### What you will do
Repeat every line below exactly as it reads.

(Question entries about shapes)
▽

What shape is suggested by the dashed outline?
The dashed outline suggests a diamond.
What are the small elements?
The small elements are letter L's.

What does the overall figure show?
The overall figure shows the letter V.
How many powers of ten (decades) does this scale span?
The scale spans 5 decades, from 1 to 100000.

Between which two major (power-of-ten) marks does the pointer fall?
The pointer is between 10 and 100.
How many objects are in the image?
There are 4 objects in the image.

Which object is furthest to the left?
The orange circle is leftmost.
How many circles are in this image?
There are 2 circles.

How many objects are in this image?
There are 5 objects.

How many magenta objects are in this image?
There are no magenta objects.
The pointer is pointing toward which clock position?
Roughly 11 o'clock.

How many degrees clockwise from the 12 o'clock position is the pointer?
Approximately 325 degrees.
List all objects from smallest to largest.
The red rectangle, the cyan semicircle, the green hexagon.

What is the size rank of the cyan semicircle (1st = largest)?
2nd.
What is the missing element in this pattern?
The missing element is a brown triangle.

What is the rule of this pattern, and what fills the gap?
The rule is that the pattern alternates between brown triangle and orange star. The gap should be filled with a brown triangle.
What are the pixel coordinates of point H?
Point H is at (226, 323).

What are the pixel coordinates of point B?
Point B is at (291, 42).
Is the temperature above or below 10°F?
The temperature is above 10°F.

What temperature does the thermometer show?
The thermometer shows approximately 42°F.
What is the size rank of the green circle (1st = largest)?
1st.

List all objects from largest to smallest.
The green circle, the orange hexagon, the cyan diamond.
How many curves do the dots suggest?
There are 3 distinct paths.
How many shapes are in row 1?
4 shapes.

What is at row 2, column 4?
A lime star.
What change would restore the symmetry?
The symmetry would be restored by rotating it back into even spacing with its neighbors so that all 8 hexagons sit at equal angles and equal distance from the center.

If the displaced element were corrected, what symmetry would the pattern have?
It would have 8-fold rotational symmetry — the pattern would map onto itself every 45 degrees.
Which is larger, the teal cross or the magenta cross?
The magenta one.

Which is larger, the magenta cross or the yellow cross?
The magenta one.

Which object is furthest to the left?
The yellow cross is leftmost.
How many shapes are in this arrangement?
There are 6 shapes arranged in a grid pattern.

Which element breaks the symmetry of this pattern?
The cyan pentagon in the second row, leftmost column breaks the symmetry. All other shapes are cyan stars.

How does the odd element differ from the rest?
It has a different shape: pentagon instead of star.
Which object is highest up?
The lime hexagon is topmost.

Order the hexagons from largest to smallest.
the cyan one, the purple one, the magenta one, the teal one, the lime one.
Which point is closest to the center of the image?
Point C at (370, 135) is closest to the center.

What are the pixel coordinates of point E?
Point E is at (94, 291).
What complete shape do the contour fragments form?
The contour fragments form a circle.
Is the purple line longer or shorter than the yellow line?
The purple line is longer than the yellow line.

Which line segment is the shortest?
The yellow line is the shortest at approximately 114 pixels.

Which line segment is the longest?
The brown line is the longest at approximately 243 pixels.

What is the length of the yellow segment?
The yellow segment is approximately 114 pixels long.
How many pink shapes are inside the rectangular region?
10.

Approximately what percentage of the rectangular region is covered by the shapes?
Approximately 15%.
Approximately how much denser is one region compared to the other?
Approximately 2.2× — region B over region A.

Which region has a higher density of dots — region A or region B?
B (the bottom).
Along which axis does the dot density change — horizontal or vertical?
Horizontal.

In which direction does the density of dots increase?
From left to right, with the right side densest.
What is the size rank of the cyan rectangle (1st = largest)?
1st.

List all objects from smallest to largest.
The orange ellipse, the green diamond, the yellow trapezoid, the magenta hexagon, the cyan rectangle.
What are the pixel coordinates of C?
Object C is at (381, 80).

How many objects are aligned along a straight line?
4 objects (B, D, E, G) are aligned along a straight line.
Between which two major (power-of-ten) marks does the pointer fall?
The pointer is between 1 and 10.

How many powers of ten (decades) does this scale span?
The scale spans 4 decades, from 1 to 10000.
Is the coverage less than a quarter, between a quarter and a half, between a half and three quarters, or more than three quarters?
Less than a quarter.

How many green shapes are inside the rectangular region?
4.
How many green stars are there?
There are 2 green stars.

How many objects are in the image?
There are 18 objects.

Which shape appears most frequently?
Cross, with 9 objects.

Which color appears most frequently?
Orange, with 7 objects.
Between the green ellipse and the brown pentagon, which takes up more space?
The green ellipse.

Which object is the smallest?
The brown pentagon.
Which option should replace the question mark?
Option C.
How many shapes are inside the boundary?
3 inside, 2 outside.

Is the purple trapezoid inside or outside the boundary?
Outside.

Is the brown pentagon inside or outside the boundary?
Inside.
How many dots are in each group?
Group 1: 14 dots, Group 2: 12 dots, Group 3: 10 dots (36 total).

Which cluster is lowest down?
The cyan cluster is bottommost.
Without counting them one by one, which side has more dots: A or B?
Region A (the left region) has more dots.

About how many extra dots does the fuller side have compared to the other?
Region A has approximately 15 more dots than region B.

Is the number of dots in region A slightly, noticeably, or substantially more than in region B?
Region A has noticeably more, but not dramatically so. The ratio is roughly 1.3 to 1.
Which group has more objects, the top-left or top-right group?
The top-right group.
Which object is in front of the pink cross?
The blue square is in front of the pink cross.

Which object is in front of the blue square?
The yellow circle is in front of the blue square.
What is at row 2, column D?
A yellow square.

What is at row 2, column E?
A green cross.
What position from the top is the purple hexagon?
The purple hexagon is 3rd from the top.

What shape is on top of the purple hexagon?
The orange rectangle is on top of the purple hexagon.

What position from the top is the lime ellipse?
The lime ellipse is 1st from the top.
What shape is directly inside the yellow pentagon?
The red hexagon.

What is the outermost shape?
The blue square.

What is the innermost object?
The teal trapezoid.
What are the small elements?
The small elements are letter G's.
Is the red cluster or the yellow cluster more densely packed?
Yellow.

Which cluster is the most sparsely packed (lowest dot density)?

△

### Output for this task
What shape is suggested by the dashed outline?
The dashed outline suggests a diamond.
What are the small elements?
The small elements are letter L's.

What does the overall figure show?
The overall figure shows the letter V.
How many powers of ten (decades) does this scale span?
The scale spans 5 decades, from 1 to 100000.

Between which two major (power-of-ten) marks does the pointer fall?
The pointer is between 10 and 100.
How many objects are in the image?
There are 4 objects in the image.

Which object is furthest to the left?
The orange circle is leftmost.
How many circles are in this image?
There are 2 circles.

How many objects are in this image?
There are 5 objects.

How many magenta objects are in this image?
There are no magenta objects.
The pointer is pointing toward which clock position?
Roughly 11 o'clock.

How many degrees clockwise from the 12 o'clock position is the pointer?
Approximately 325 degrees.
List all objects from smallest to largest.
The red rectangle, the cyan semicircle, the green hexagon.

What is the size rank of the cyan semicircle (1st = largest)?
2nd.
What is the missing element in this pattern?
The missing element is a brown triangle.

What is the rule of this pattern, and what fills the gap?
The rule is that the pattern alternates between brown triangle and orange star. The gap should be filled with a brown triangle.
What are the pixel coordinates of point H?
Point H is at (226, 323).

What are the pixel coordinates of point B?
Point B is at (291, 42).
Is the temperature above or below 10°F?
The temperature is above 10°F.

What temperature does the thermometer show?
The thermometer shows approximately 42°F.
What is the size rank of the green circle (1st = largest)?
1st.

List all objects from largest to smallest.
The green circle, the orange hexagon, the cyan diamond.
How many curves do the dots suggest?
There are 3 distinct paths.
How many shapes are in row 1?
4 shapes.

What is at row 2, column 4?
A lime star.
What change would restore the symmetry?
The symmetry would be restored by rotating it back into even spacing with its neighbors so that all 8 hexagons sit at equal angles and equal distance from the center.

If the displaced element were corrected, what symmetry would the pattern have?
It would have 8-fold rotational symmetry — the pattern would map onto itself every 45 degrees.
Which is larger, the teal cross or the magenta cross?
The magenta one.

Which is larger, the magenta cross or the yellow cross?
The magenta one.

Which object is furthest to the left?
The yellow cross is leftmost.
How many shapes are in this arrangement?
There are 6 shapes arranged in a grid pattern.

Which element breaks the symmetry of this pattern?
The cyan pentagon in the second row, leftmost column breaks the symmetry. All other shapes are cyan stars.

How does the odd element differ from the rest?
It has a different shape: pentagon instead of star.
Which object is highest up?
The lime hexagon is topmost.

Order the hexagons from largest to smallest.
the cyan one, the purple one, the magenta one, the teal one, the lime one.
Which point is closest to the center of the image?
Point C at (370, 135) is closest to the center.

What are the pixel coordinates of point E?
Point E is at (94, 291).
What complete shape do the contour fragments form?
The contour fragments form a circle.
Is the purple line longer or shorter than the yellow line?
The purple line is longer than the yellow line.

Which line segment is the shortest?
The yellow line is the shortest at approximately 114 pixels.

Which line segment is the longest?
The brown line is the longest at approximately 243 pixels.

What is the length of the yellow segment?
The yellow segment is approximately 114 pixels long.
How many pink shapes are inside the rectangular region?
10.

Approximately what percentage of the rectangular region is covered by the shapes?
Approximately 15%.
Approximately how much denser is one region compared to the other?
Approximately 2.2× — region B over region A.

Which region has a higher density of dots — region A or region B?
B (the bottom).
Along which axis does the dot density change — horizontal or vertical?
Horizontal.

In which direction does the density of dots increase?
From left to right, with the right side densest.
What is the size rank of the cyan rectangle (1st = largest)?
1st.

List all objects from smallest to largest.
The orange ellipse, the green diamond, the yellow trapezoid, the magenta hexagon, the cyan rectangle.
What are the pixel coordinates of C?
Object C is at (381, 80).

How many objects are aligned along a straight line?
4 objects (B, D, E, G) are aligned along a straight line.
Between which two major (power-of-ten) marks does the pointer fall?
The pointer is between 1 and 10.

How many powers of ten (decades) does this scale span?
The scale spans 4 decades, from 1 to 10000.
Is the coverage less than a quarter, between a quarter and a half, between a half and three quarters, or more than three quarters?
Less than a quarter.

How many green shapes are inside the rectangular region?
4.
How many green stars are there?
There are 2 green stars.

How many objects are in the image?
There are 18 objects.

Which shape appears most frequently?
Cross, with 9 objects.

Which color appears most frequently?
Orange, with 7 objects.
Between the green ellipse and the brown pentagon, which takes up more space?
The green ellipse.

Which object is the smallest?
The brown pentagon.
Which option should replace the question mark?
Option C.
How many shapes are inside the boundary?
3 inside, 2 outside.

Is the purple trapezoid inside or outside the boundary?
Outside.

Is the brown pentagon inside or outside the boundary?
Inside.
How many dots are in each group?
Group 1: 14 dots, Group 2: 12 dots, Group 3: 10 dots (36 total).

Which cluster is lowest down?
The cyan cluster is bottommost.
Without counting them one by one, which side has more dots: A or B?
Region A (the left region) has more dots.

About how many extra dots does the fuller side have compared to the other?
Region A has approximately 15 more dots than region B.

Is the number of dots in region A slightly, noticeably, or substantially more than in region B?
Region A has noticeably more, but not dramatically so. The ratio is roughly 1.3 to 1.
Which group has more objects, the top-left or top-right group?
The top-right group.
Which object is in front of the pink cross?
The blue square is in front of the pink cross.

Which object is in front of the blue square?
The yellow circle is in front of the blue square.
What is at row 2, column D?
A yellow square.

What is at row 2, column E?
A green cross.
What position from the top is the purple hexagon?
The purple hexagon is 3rd from the top.

What shape is on top of the purple hexagon?
The orange rectangle is on top of the purple hexagon.

What position from the top is the lime ellipse?
The lime ellipse is 1st from the top.
What shape is directly inside the yellow pentagon?
The red hexagon.

What is the outermost shape?
The blue square.

What is the innermost object?
The teal trapezoid.
What are the small elements?
The small elements are letter G's.
Is the red cluster or the yellow cluster more densely packed?
Yellow.

Which cluster is the most sparsely packed (lowest dot density)?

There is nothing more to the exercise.